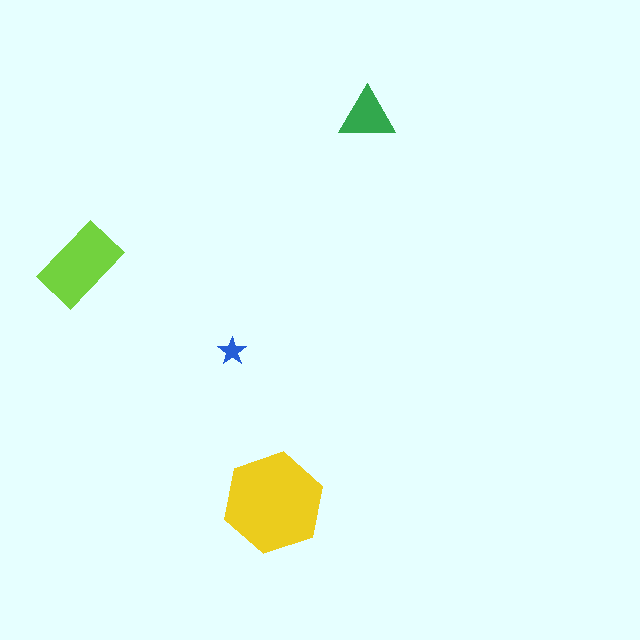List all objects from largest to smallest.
The yellow hexagon, the lime rectangle, the green triangle, the blue star.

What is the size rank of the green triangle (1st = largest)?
3rd.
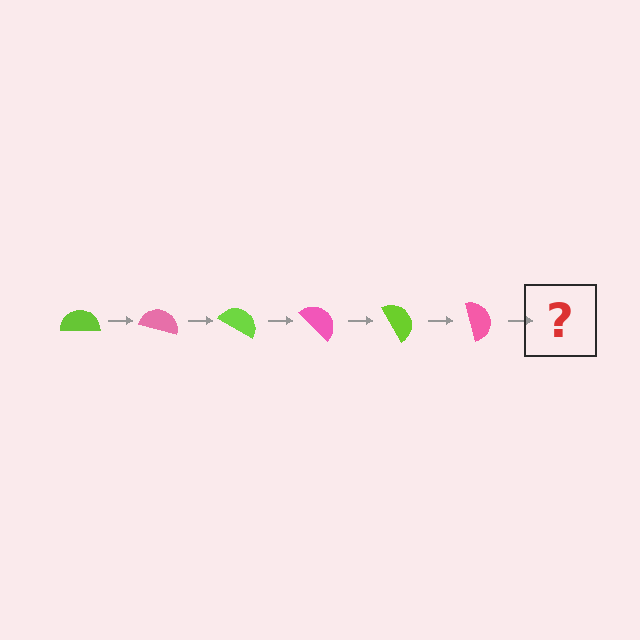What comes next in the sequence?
The next element should be a lime semicircle, rotated 90 degrees clockwise from the start.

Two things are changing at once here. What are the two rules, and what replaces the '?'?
The two rules are that it rotates 15 degrees clockwise each step and the color cycles through lime and pink. The '?' should be a lime semicircle, rotated 90 degrees clockwise from the start.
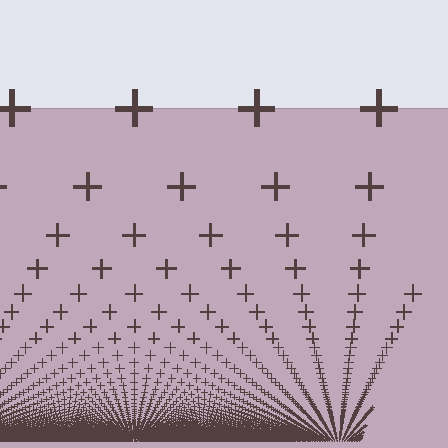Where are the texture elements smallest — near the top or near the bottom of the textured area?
Near the bottom.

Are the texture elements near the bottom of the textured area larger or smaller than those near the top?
Smaller. The gradient is inverted — elements near the bottom are smaller and denser.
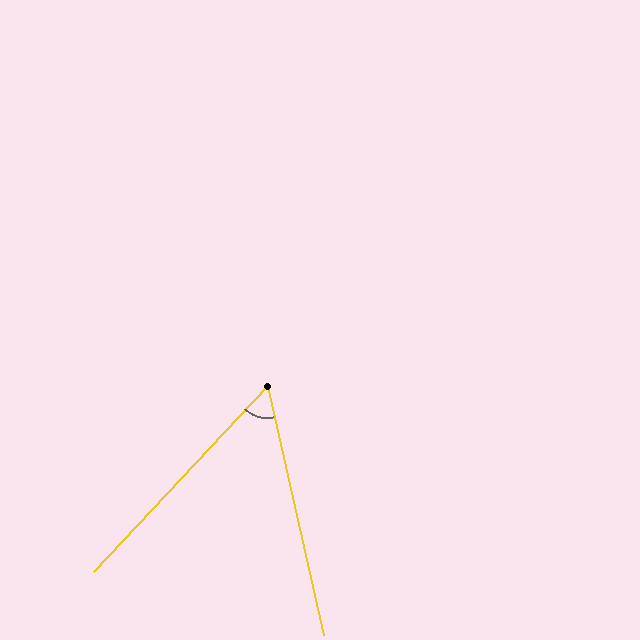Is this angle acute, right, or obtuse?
It is acute.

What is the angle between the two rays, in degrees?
Approximately 56 degrees.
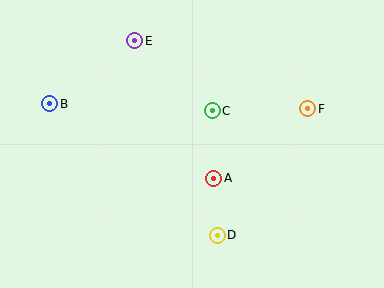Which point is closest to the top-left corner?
Point B is closest to the top-left corner.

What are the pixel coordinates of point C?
Point C is at (212, 111).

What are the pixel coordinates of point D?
Point D is at (217, 235).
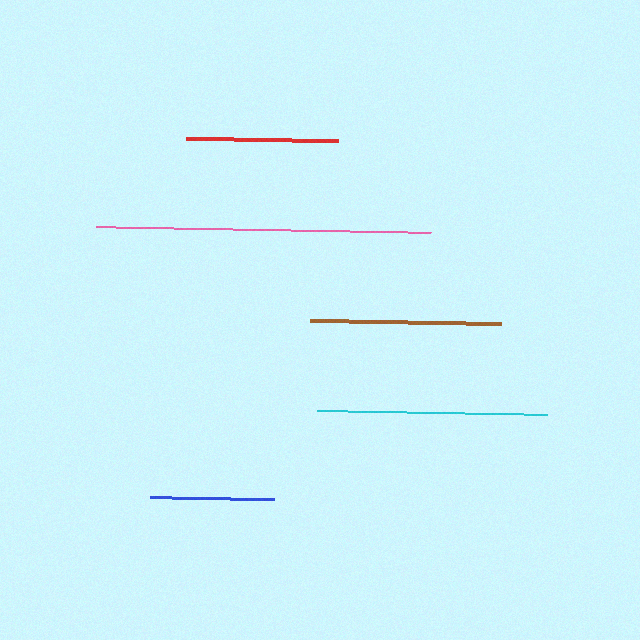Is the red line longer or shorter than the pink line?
The pink line is longer than the red line.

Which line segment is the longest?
The pink line is the longest at approximately 334 pixels.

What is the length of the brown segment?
The brown segment is approximately 192 pixels long.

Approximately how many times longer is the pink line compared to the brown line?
The pink line is approximately 1.7 times the length of the brown line.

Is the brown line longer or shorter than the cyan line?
The cyan line is longer than the brown line.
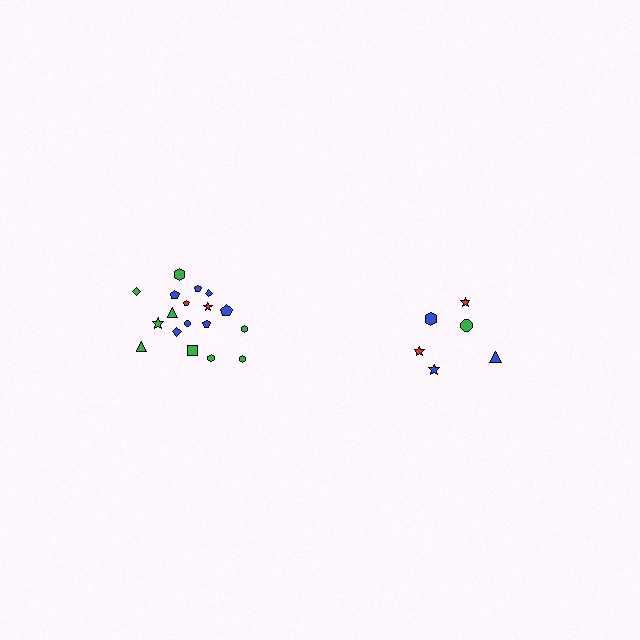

● **What this task involves**
Beginning at the line with "Approximately how many" and ending at the last line of the listing above, retype each line exactly, including those two lines. Leave the pictures out.

● **Output of the task**
Approximately how many times longer is the pink line compared to the brown line?
The pink line is approximately 1.7 times the length of the brown line.

Is the brown line longer or shorter than the cyan line?
The cyan line is longer than the brown line.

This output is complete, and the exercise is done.